Your job is to retype all of the data word for word, leaving every image out.

##### RECORDS FOR THE EXERCISE

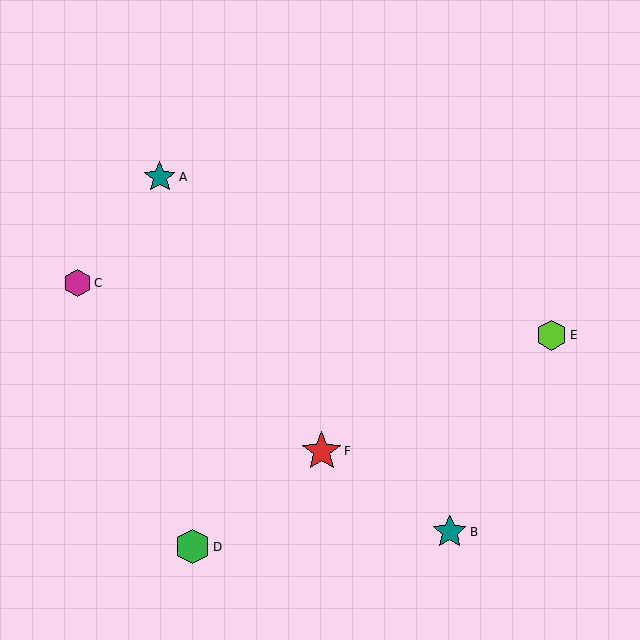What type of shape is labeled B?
Shape B is a teal star.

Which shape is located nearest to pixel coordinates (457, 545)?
The teal star (labeled B) at (450, 532) is nearest to that location.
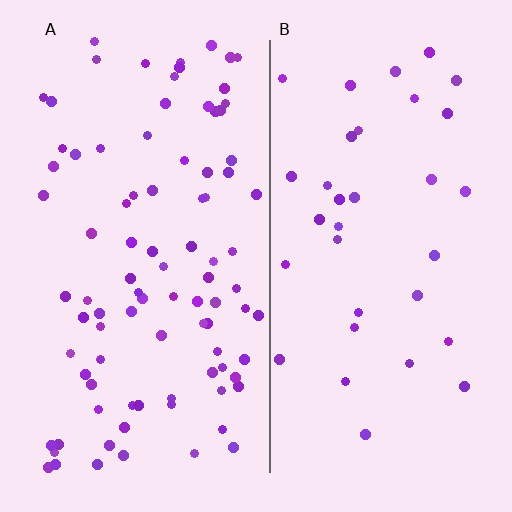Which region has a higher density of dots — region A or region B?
A (the left).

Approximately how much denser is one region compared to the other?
Approximately 2.6× — region A over region B.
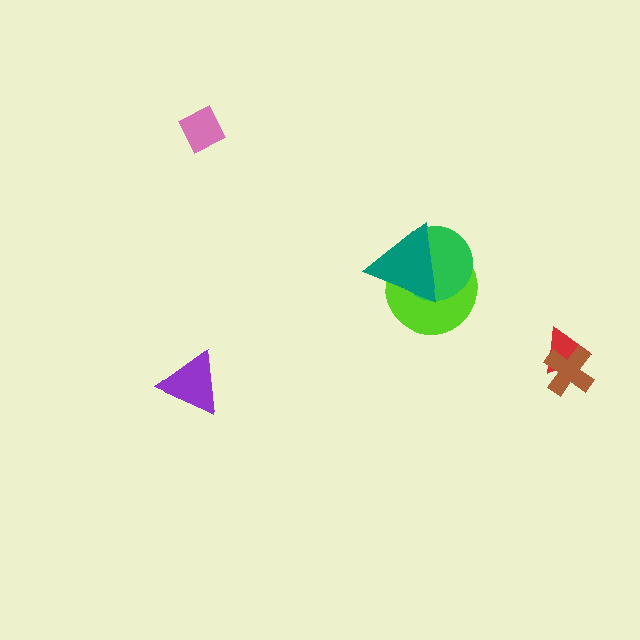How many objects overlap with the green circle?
2 objects overlap with the green circle.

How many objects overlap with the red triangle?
1 object overlaps with the red triangle.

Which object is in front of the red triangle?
The brown cross is in front of the red triangle.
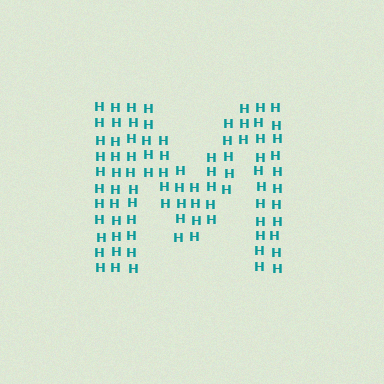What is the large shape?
The large shape is the letter M.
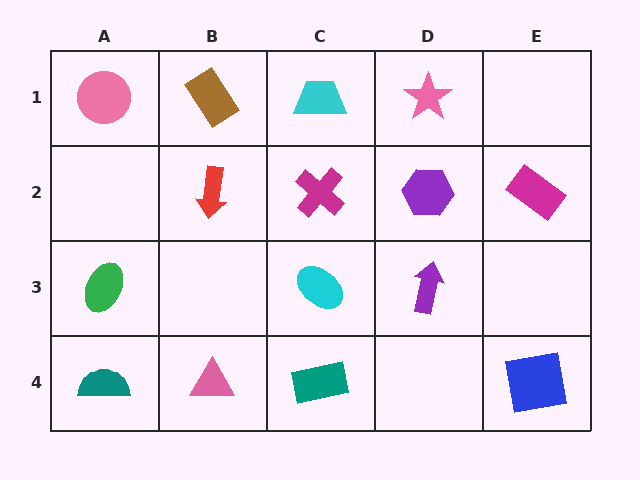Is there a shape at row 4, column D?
No, that cell is empty.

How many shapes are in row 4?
4 shapes.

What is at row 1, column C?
A cyan trapezoid.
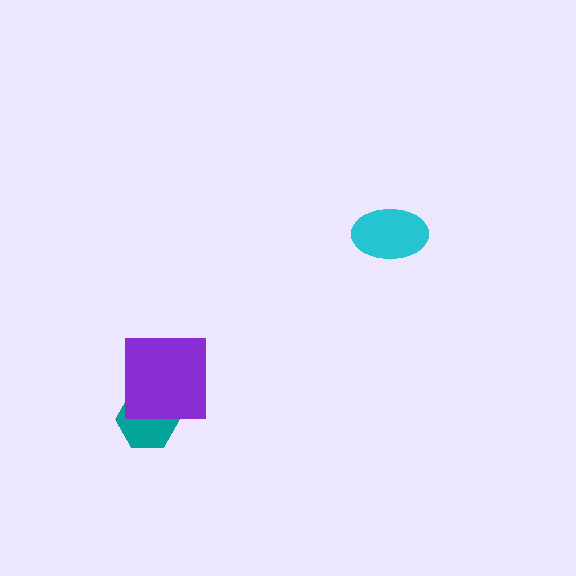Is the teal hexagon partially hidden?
Yes, it is partially covered by another shape.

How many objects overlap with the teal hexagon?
1 object overlaps with the teal hexagon.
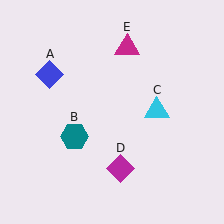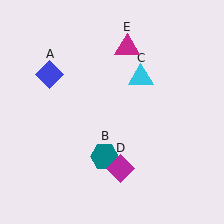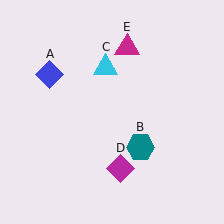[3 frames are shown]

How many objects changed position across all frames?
2 objects changed position: teal hexagon (object B), cyan triangle (object C).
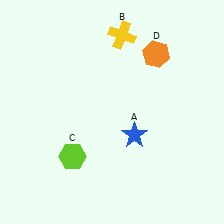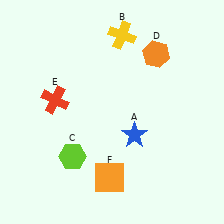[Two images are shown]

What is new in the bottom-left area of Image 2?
An orange square (F) was added in the bottom-left area of Image 2.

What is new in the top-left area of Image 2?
A red cross (E) was added in the top-left area of Image 2.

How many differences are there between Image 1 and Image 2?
There are 2 differences between the two images.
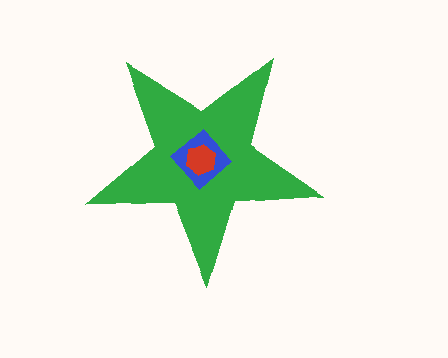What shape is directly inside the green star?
The blue diamond.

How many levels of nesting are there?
3.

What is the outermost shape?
The green star.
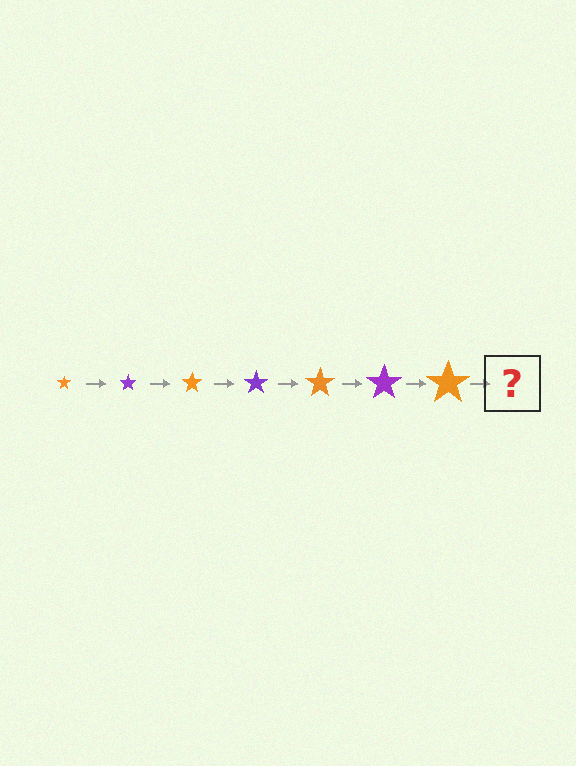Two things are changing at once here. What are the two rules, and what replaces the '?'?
The two rules are that the star grows larger each step and the color cycles through orange and purple. The '?' should be a purple star, larger than the previous one.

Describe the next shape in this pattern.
It should be a purple star, larger than the previous one.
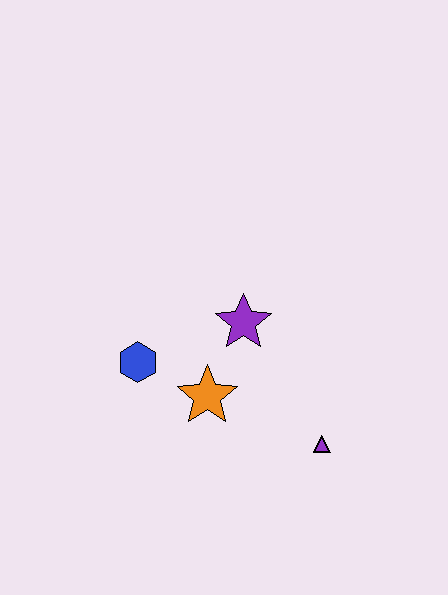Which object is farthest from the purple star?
The purple triangle is farthest from the purple star.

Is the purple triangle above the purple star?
No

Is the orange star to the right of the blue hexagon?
Yes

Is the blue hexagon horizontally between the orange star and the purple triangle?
No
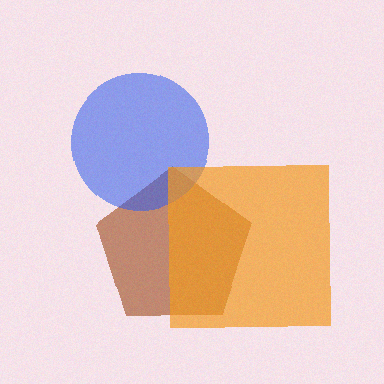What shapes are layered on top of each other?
The layered shapes are: a brown pentagon, a blue circle, an orange square.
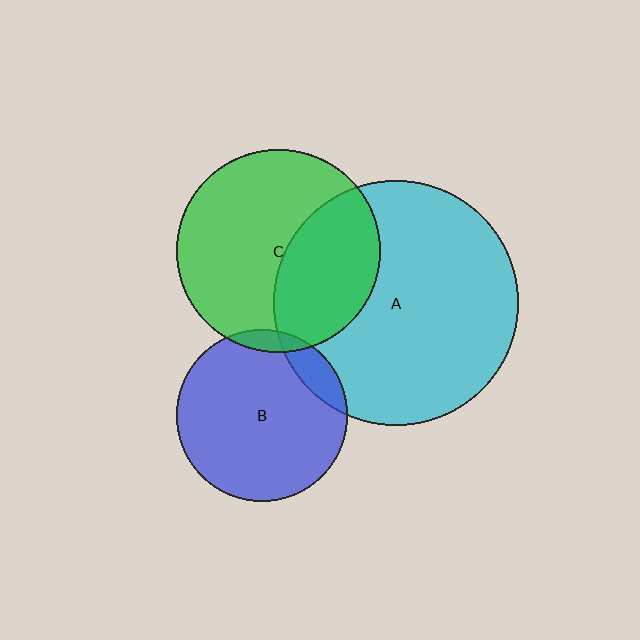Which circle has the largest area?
Circle A (cyan).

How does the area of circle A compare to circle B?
Approximately 2.0 times.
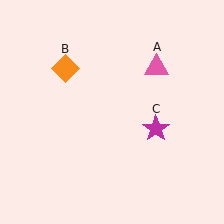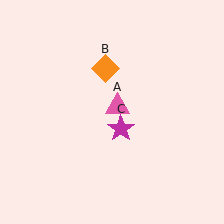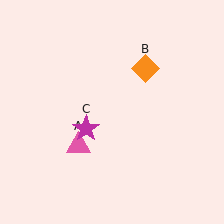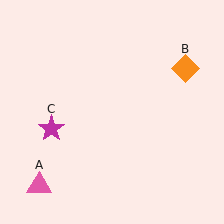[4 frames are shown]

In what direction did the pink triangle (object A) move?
The pink triangle (object A) moved down and to the left.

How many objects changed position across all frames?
3 objects changed position: pink triangle (object A), orange diamond (object B), magenta star (object C).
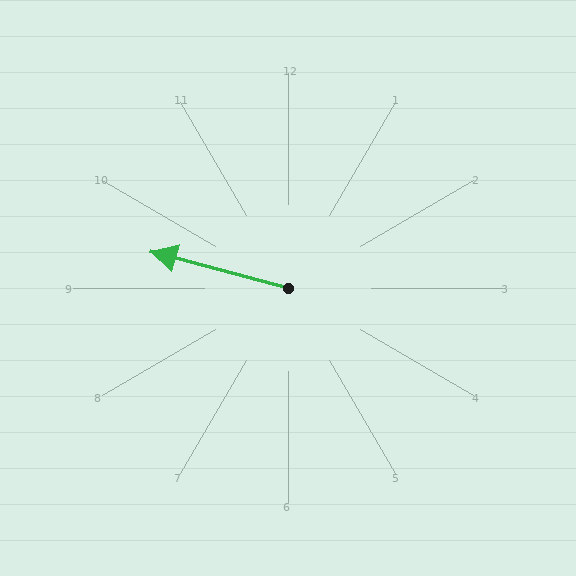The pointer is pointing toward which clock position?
Roughly 9 o'clock.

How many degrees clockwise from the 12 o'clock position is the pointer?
Approximately 285 degrees.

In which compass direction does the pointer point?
West.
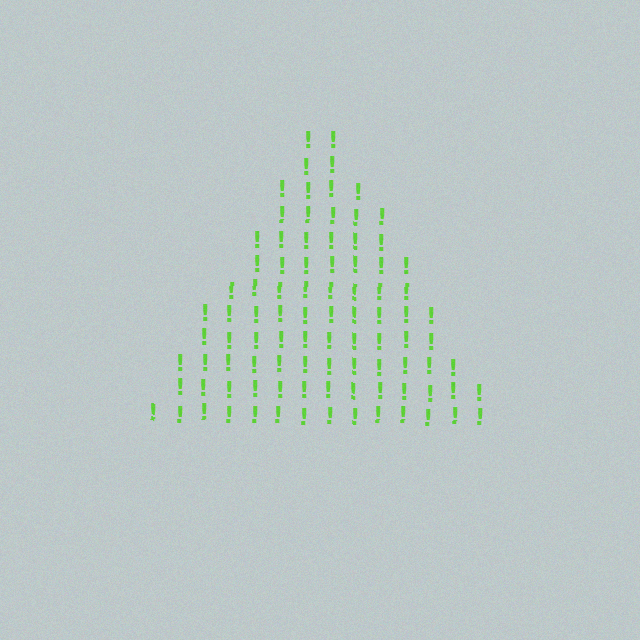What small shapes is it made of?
It is made of small exclamation marks.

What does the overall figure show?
The overall figure shows a triangle.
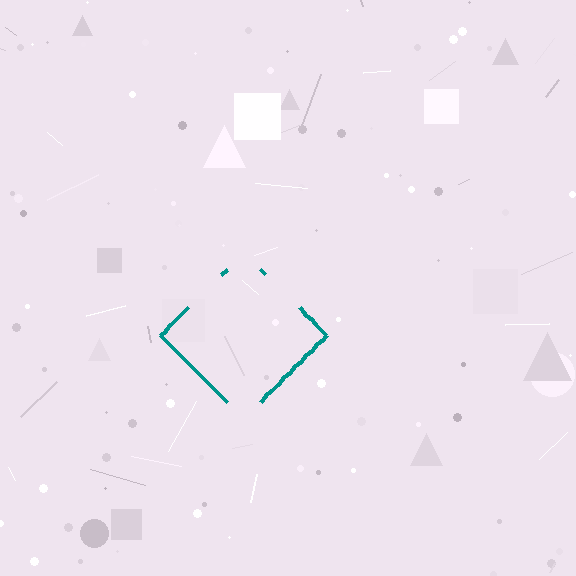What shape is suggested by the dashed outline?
The dashed outline suggests a diamond.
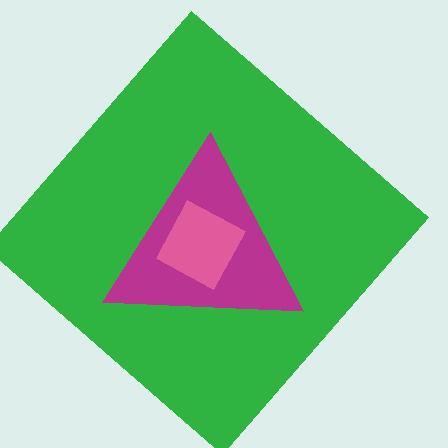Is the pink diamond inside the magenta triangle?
Yes.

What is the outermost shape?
The green diamond.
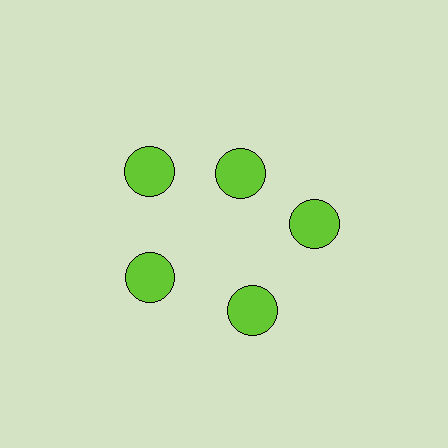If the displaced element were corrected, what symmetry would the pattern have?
It would have 5-fold rotational symmetry — the pattern would map onto itself every 72 degrees.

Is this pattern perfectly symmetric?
No. The 5 lime circles are arranged in a ring, but one element near the 1 o'clock position is pulled inward toward the center, breaking the 5-fold rotational symmetry.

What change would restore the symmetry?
The symmetry would be restored by moving it outward, back onto the ring so that all 5 circles sit at equal angles and equal distance from the center.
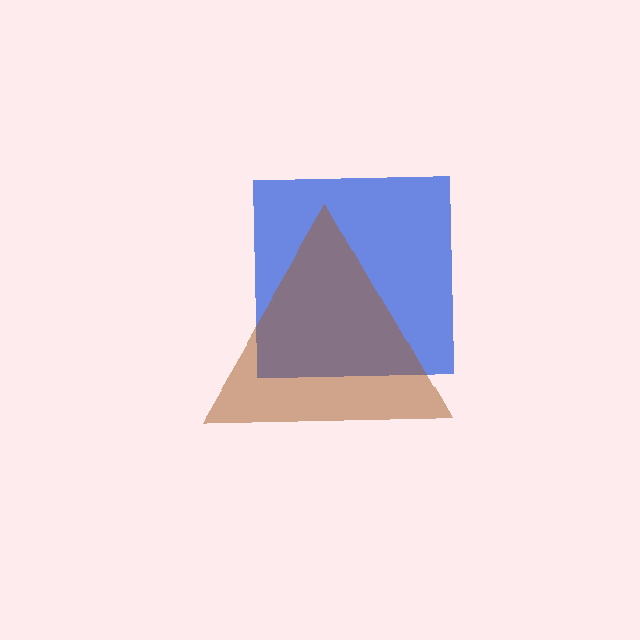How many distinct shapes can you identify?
There are 2 distinct shapes: a blue square, a brown triangle.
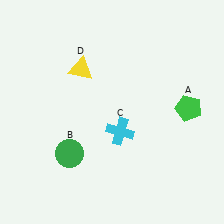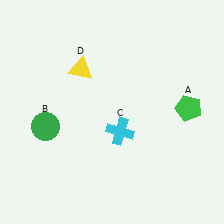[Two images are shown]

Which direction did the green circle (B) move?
The green circle (B) moved up and to the left.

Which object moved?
The green circle (B) moved up and to the left.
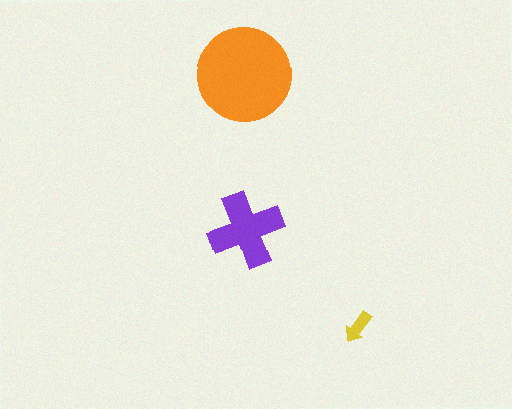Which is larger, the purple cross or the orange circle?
The orange circle.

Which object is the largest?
The orange circle.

##########

» **EXERCISE RESULT**
What type of shape is labeled B?
Shape B is a teal star.

Which shape is located nearest to pixel coordinates (457, 545)?
The teal star (labeled B) at (450, 532) is nearest to that location.
Which region has a higher density of dots — region A or region B?
A (the left).

Approximately how much denser is one region compared to the other?
Approximately 2.6× — region A over region B.
How many objects overlap with the green circle?
2 objects overlap with the green circle.

How many objects overlap with the red triangle?
1 object overlaps with the red triangle.

Which object is in front of the red triangle?
The brown cross is in front of the red triangle.
What is the large shape?
The large shape is the letter M.
Is there a shape at row 4, column D?
No, that cell is empty.

How many shapes are in row 4?
4 shapes.

What is at row 1, column C?
A cyan trapezoid.
Is the teal hexagon partially hidden?
Yes, it is partially covered by another shape.

How many objects overlap with the teal hexagon?
1 object overlaps with the teal hexagon.
[3 frames are shown]

How many objects changed position across all frames?
2 objects changed position: teal hexagon (object B), cyan triangle (object C).
[Two images are shown]

What is new in the bottom-left area of Image 2?
An orange square (F) was added in the bottom-left area of Image 2.

What is new in the top-left area of Image 2?
A red cross (E) was added in the top-left area of Image 2.

How many differences are there between Image 1 and Image 2?
There are 2 differences between the two images.
What shape is directly inside the green star?
The blue diamond.

How many levels of nesting are there?
3.

What is the outermost shape?
The green star.
Two things are changing at once here. What are the two rules, and what replaces the '?'?
The two rules are that the star grows larger each step and the color cycles through orange and purple. The '?' should be a purple star, larger than the previous one.

Describe the next shape in this pattern.
It should be a purple star, larger than the previous one.
Which object is farthest from the purple star?
The purple triangle is farthest from the purple star.

Is the purple triangle above the purple star?
No

Is the orange star to the right of the blue hexagon?
Yes

Is the blue hexagon horizontally between the orange star and the purple triangle?
No
What shapes are layered on top of each other?
The layered shapes are: a brown pentagon, a blue circle, an orange square.
Which circle has the largest area?
Circle A (cyan).

How does the area of circle A compare to circle B?
Approximately 2.0 times.
[4 frames are shown]

In what direction did the pink triangle (object A) move?
The pink triangle (object A) moved down and to the left.

How many objects changed position across all frames?
3 objects changed position: pink triangle (object A), orange diamond (object B), magenta star (object C).
The pointer is pointing toward which clock position?
Roughly 9 o'clock.

How many degrees clockwise from the 12 o'clock position is the pointer?
Approximately 285 degrees.

In which compass direction does the pointer point?
West.
What small shapes is it made of?
It is made of small exclamation marks.

What does the overall figure show?
The overall figure shows a triangle.
What shape is suggested by the dashed outline?
The dashed outline suggests a diamond.
Is the pink diamond inside the magenta triangle?
Yes.

What is the outermost shape?
The green diamond.
If the displaced element were corrected, what symmetry would the pattern have?
It would have 5-fold rotational symmetry — the pattern would map onto itself every 72 degrees.

Is this pattern perfectly symmetric?
No. The 5 lime circles are arranged in a ring, but one element near the 1 o'clock position is pulled inward toward the center, breaking the 5-fold rotational symmetry.

What change would restore the symmetry?
The symmetry would be restored by moving it outward, back onto the ring so that all 5 circles sit at equal angles and equal distance from the center.
How many distinct shapes can you identify?
There are 2 distinct shapes: a blue square, a brown triangle.
[Two images are shown]

Which direction did the green circle (B) move?
The green circle (B) moved up and to the left.

Which object moved?
The green circle (B) moved up and to the left.
Which is larger, the purple cross or the orange circle?
The orange circle.

Which object is the largest?
The orange circle.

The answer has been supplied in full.